Visual geometry question entries
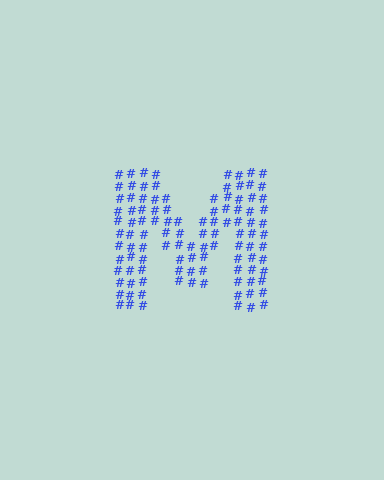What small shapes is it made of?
It is made of small hash symbols.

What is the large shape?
The large shape is the letter M.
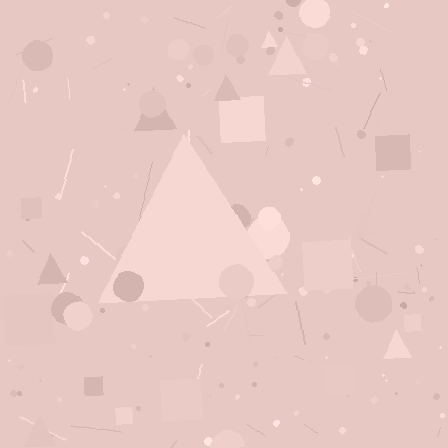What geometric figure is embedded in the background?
A triangle is embedded in the background.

▸ Exercise objective
Write out each line again precisely as it appears, skipping every picture.

▸ The result
What small shapes is it made of?
It is made of small hash symbols.

What is the large shape?
The large shape is the letter M.
What geometric figure is embedded in the background?
A triangle is embedded in the background.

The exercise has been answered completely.